▶ [Task statement] Wherever a picture appears, leave it out, and transcribe the rest of the records exactly.

▶ [Records for the task]
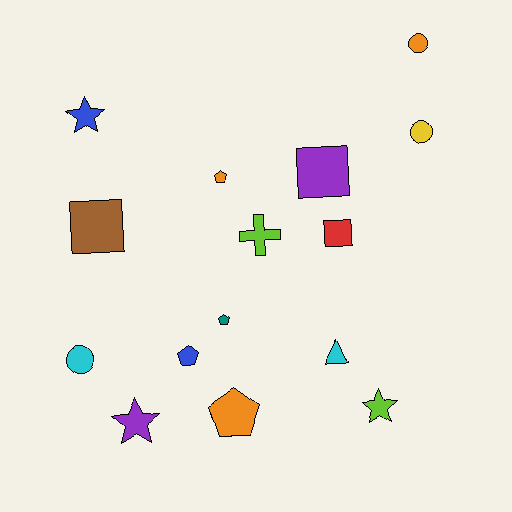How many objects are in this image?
There are 15 objects.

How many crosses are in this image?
There is 1 cross.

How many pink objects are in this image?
There are no pink objects.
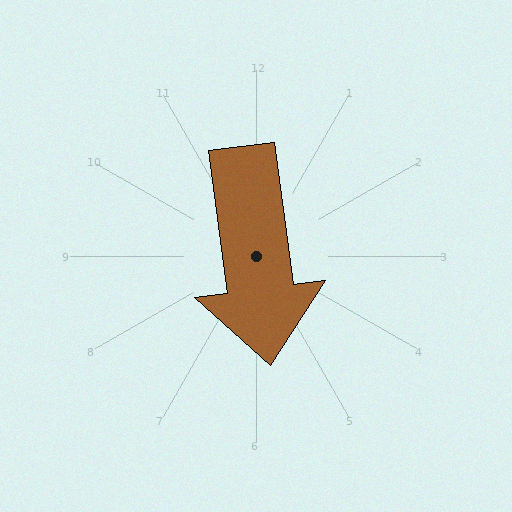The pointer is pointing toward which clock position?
Roughly 6 o'clock.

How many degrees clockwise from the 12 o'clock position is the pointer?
Approximately 173 degrees.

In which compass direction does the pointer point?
South.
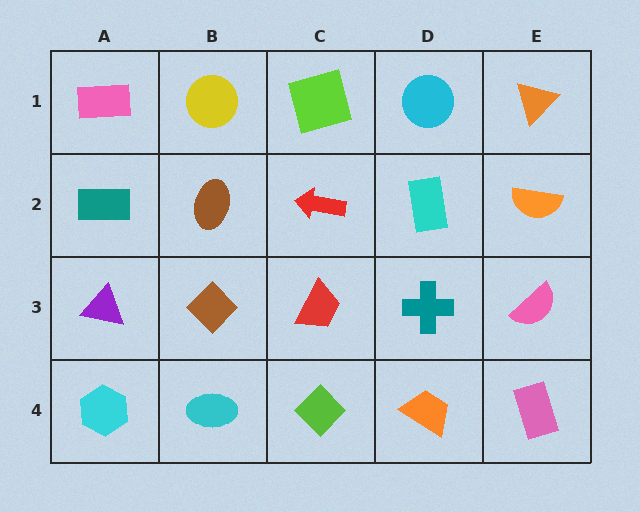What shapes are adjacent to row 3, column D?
A cyan rectangle (row 2, column D), an orange trapezoid (row 4, column D), a red trapezoid (row 3, column C), a pink semicircle (row 3, column E).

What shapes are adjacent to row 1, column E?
An orange semicircle (row 2, column E), a cyan circle (row 1, column D).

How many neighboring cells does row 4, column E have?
2.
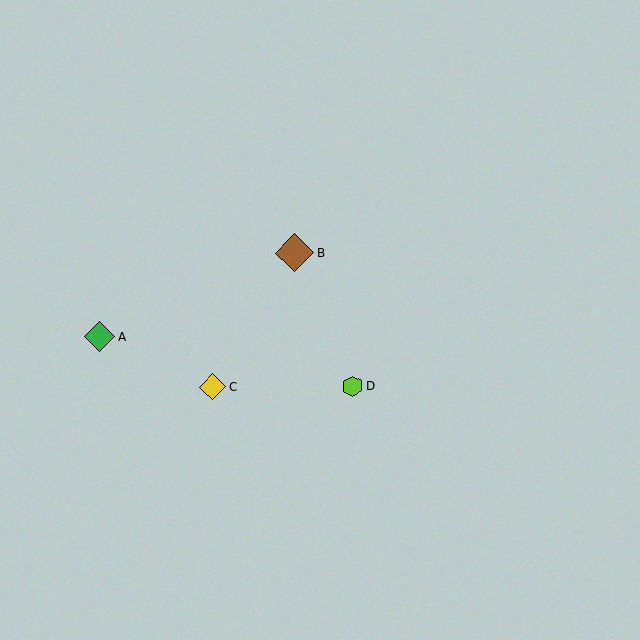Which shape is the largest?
The brown diamond (labeled B) is the largest.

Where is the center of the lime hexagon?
The center of the lime hexagon is at (352, 386).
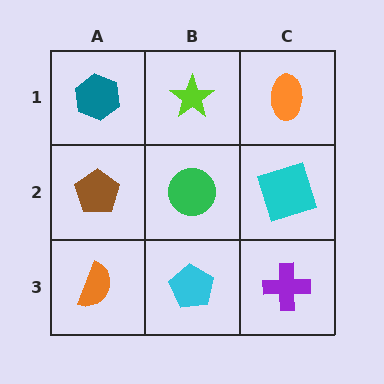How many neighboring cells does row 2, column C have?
3.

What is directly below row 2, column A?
An orange semicircle.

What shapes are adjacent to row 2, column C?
An orange ellipse (row 1, column C), a purple cross (row 3, column C), a green circle (row 2, column B).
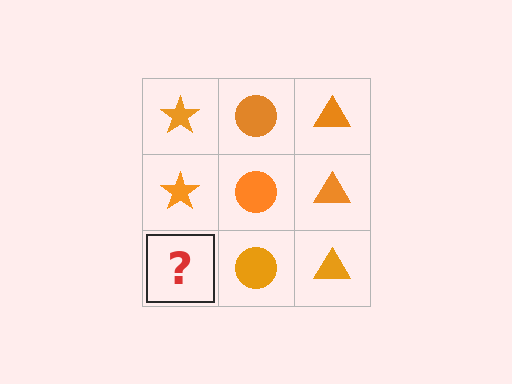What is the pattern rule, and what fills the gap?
The rule is that each column has a consistent shape. The gap should be filled with an orange star.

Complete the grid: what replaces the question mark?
The question mark should be replaced with an orange star.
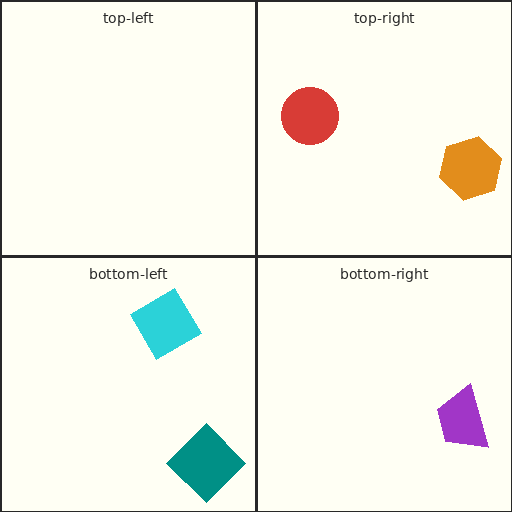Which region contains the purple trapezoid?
The bottom-right region.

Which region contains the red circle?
The top-right region.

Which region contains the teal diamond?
The bottom-left region.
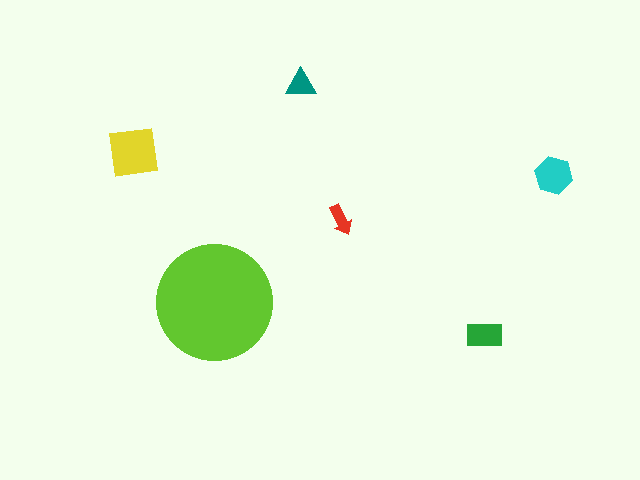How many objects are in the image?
There are 6 objects in the image.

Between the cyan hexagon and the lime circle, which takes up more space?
The lime circle.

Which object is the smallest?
The red arrow.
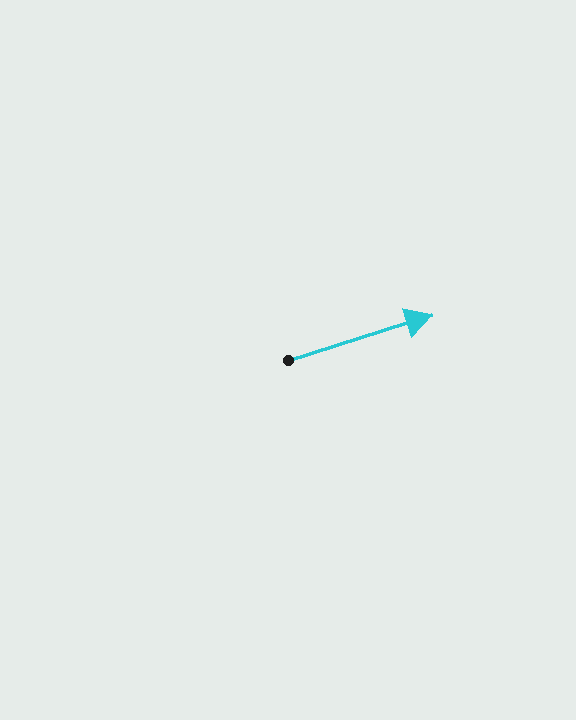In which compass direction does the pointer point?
East.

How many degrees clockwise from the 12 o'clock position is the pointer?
Approximately 73 degrees.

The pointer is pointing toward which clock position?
Roughly 2 o'clock.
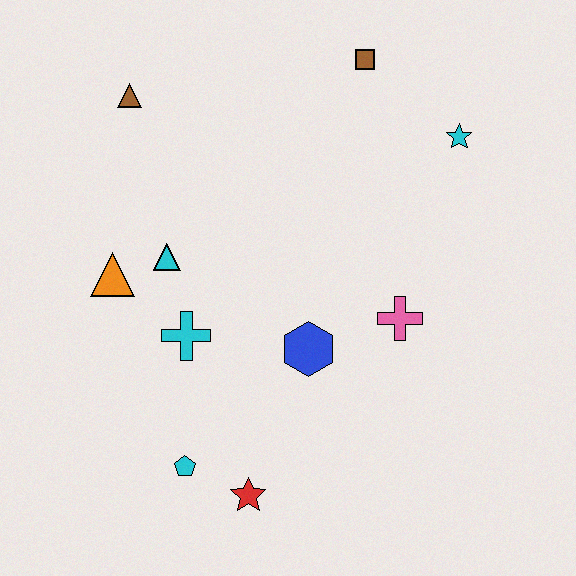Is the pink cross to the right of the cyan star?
No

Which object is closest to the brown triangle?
The cyan triangle is closest to the brown triangle.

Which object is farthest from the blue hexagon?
The brown triangle is farthest from the blue hexagon.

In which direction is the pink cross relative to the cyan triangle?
The pink cross is to the right of the cyan triangle.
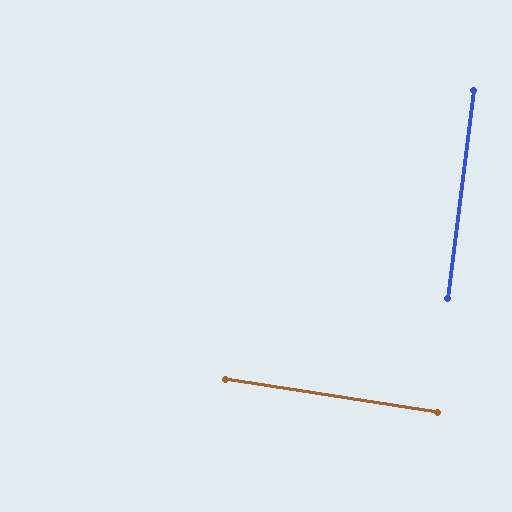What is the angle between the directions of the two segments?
Approximately 88 degrees.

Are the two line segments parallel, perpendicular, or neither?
Perpendicular — they meet at approximately 88°.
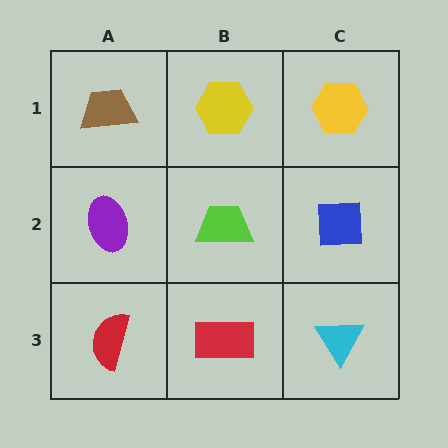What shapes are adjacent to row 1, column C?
A blue square (row 2, column C), a yellow hexagon (row 1, column B).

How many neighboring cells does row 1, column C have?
2.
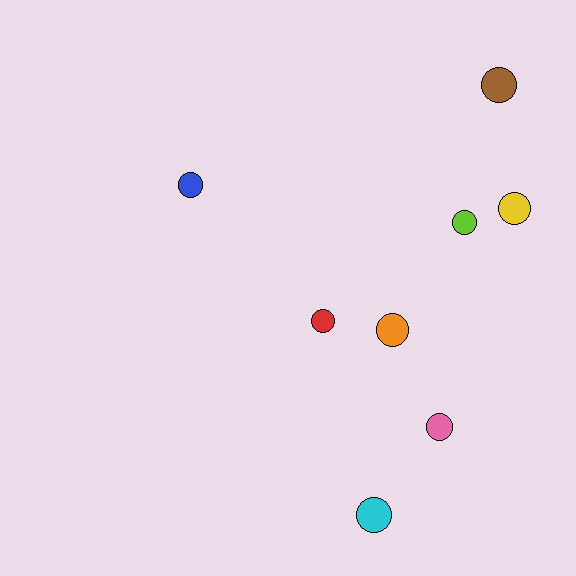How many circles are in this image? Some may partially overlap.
There are 8 circles.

▶ [Task output]
How many objects are in this image?
There are 15 objects.

How many crosses are in this image?
There is 1 cross.

How many pink objects are in this image?
There are no pink objects.
The pointer is pointing toward which clock position?
Roughly 6 o'clock.

How many degrees clockwise from the 12 o'clock position is the pointer?
Approximately 173 degrees.

In which compass direction does the pointer point?
South.
What shapes are adjacent to row 3, column D?
A cyan rectangle (row 2, column D), an orange trapezoid (row 4, column D), a red trapezoid (row 3, column C), a pink semicircle (row 3, column E).

What shapes are adjacent to row 1, column E?
An orange semicircle (row 2, column E), a cyan circle (row 1, column D).

How many neighboring cells does row 4, column E have?
2.
Which shape is the largest?
The brown diamond (labeled B) is the largest.

Where is the center of the lime hexagon?
The center of the lime hexagon is at (352, 386).
How many neighboring cells does row 2, column C have?
3.

What is directly below row 2, column A?
An orange semicircle.

What shapes are adjacent to row 2, column C?
An orange ellipse (row 1, column C), a purple cross (row 3, column C), a green circle (row 2, column B).
What is the pattern rule, and what fills the gap?
The rule is that each column has a consistent shape. The gap should be filled with an orange star.

Complete the grid: what replaces the question mark?
The question mark should be replaced with an orange star.
Which region contains the purple trapezoid?
The bottom-right region.

Which region contains the red circle?
The top-right region.

Which region contains the teal diamond?
The bottom-left region.
How many objects are in the image?
There are 6 objects in the image.

Between the cyan hexagon and the lime circle, which takes up more space?
The lime circle.

Which object is the smallest?
The red arrow.
In which compass direction does the pointer point?
East.

How many degrees clockwise from the 12 o'clock position is the pointer?
Approximately 73 degrees.

The pointer is pointing toward which clock position?
Roughly 2 o'clock.
Is the pink cross to the right of the cyan star?
No

Which object is closest to the brown triangle?
The cyan triangle is closest to the brown triangle.

Which object is farthest from the blue hexagon?
The brown triangle is farthest from the blue hexagon.

In which direction is the pink cross relative to the cyan triangle?
The pink cross is to the right of the cyan triangle.
What is the angle between the directions of the two segments?
Approximately 88 degrees.

Are the two line segments parallel, perpendicular, or neither?
Perpendicular — they meet at approximately 88°.
What shapes are adjacent to row 1, column C?
A blue square (row 2, column C), a yellow hexagon (row 1, column B).

How many neighboring cells does row 1, column C have?
2.
How many circles are in this image? Some may partially overlap.
There are 8 circles.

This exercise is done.